* EXERCISE DESCRIPTION *
Omit all pictures. Quote only the lines from the one with "What shape is" through the end of the material below.

┌─ DATA FOR PROCESSING

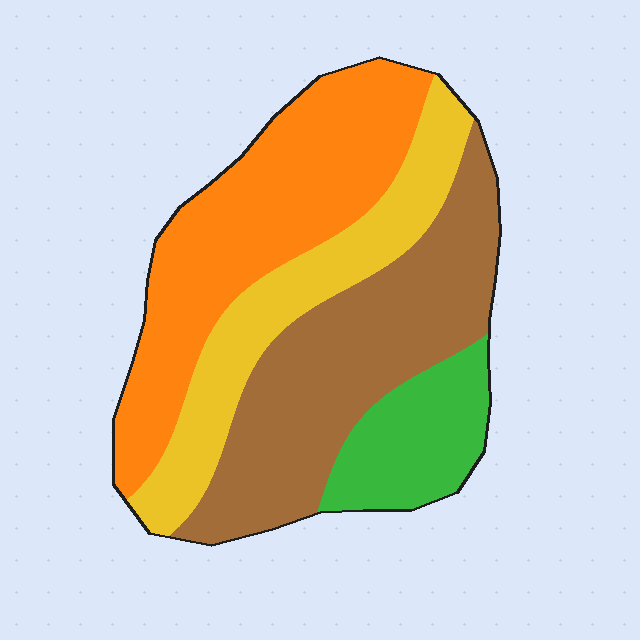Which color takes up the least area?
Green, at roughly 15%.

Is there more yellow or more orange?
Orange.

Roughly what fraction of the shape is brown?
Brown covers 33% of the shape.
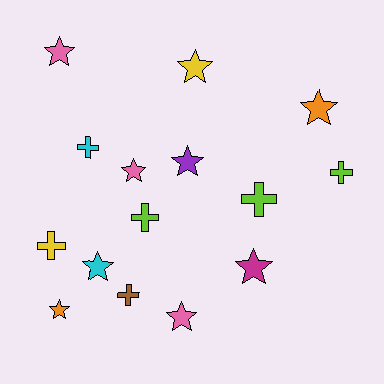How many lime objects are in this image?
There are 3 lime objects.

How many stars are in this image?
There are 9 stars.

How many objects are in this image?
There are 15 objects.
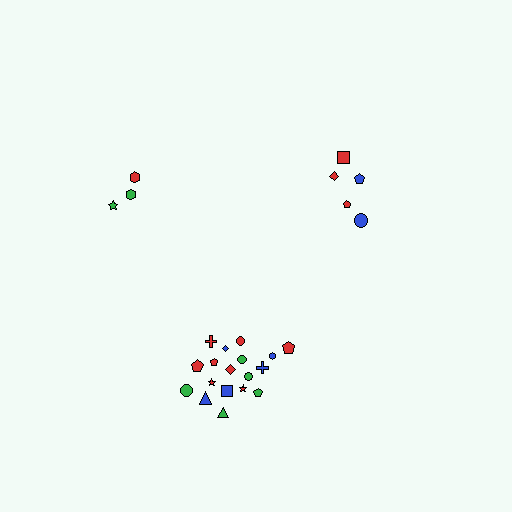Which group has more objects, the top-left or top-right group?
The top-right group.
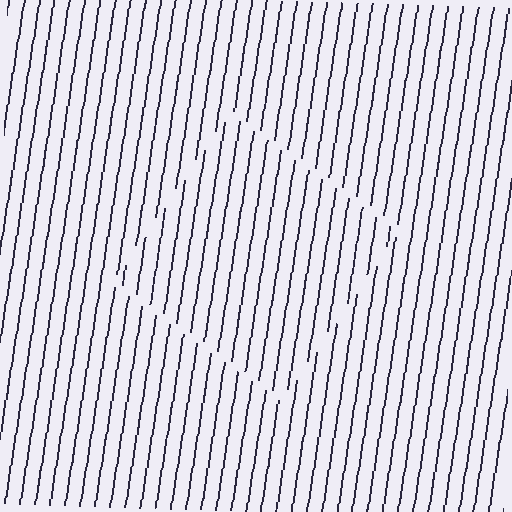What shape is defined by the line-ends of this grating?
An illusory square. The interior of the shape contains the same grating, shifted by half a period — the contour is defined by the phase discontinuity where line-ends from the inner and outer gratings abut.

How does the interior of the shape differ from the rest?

└─

* EXERCISE OUTPUT *
What shape is defined by the line-ends of this grating?
An illusory square. The interior of the shape contains the same grating, shifted by half a period — the contour is defined by the phase discontinuity where line-ends from the inner and outer gratings abut.

How does the interior of the shape differ from the rest?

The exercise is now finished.